# THE PROBLEM
Search the records for "shown". Copy every line where it appears.

================================

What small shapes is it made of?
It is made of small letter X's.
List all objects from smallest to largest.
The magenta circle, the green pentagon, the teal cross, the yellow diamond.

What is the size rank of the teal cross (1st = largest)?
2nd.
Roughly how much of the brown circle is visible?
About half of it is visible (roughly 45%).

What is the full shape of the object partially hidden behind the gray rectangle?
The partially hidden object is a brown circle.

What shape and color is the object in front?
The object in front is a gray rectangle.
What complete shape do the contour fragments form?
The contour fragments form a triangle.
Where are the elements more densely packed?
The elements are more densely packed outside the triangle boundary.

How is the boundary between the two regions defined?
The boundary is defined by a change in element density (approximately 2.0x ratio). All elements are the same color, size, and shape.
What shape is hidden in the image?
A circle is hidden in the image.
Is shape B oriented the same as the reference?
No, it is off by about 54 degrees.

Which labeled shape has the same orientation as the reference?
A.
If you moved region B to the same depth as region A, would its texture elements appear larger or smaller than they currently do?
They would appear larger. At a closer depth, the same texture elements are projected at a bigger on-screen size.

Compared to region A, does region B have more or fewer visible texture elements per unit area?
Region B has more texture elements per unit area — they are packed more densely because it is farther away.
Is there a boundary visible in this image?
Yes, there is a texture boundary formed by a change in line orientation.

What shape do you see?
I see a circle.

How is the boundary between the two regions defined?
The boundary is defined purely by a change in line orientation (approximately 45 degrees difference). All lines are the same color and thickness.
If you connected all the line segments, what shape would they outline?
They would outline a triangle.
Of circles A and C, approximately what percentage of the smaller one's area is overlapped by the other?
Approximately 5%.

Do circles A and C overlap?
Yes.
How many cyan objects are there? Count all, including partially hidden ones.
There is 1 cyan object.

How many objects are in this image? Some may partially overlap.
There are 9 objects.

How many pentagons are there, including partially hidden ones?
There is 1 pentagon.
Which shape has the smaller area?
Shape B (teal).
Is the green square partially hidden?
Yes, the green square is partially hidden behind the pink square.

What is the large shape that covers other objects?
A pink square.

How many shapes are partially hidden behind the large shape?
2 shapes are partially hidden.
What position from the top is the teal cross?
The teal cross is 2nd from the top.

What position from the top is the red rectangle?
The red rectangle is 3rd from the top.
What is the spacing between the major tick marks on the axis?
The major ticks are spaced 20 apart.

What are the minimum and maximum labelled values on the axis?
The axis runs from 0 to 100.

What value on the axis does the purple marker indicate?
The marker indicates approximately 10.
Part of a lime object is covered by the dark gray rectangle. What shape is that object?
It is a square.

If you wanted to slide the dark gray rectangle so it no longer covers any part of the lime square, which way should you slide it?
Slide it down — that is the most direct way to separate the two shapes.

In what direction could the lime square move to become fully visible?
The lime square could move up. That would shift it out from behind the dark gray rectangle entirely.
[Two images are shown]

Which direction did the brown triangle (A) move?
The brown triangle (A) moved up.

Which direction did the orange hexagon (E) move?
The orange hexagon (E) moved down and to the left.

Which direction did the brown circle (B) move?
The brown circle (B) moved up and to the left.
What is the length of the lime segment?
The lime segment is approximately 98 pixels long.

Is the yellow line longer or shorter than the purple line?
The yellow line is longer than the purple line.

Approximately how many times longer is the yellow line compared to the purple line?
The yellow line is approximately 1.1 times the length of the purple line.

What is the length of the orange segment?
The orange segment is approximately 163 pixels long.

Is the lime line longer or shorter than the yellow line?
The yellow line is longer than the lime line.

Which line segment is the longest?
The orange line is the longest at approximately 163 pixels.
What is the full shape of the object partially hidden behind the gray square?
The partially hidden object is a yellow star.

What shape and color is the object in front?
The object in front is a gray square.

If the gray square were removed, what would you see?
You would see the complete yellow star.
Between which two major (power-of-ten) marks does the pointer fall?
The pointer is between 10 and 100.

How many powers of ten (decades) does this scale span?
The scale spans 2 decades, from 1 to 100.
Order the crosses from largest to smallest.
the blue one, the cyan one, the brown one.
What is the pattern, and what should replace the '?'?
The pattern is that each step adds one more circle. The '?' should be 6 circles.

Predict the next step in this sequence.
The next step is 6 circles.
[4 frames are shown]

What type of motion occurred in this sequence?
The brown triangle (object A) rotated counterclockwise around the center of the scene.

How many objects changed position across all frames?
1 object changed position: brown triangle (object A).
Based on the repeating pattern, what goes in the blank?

================================

# OUTPUT FOR THIS TASK
[Two images are shown]
[4 frames are shown]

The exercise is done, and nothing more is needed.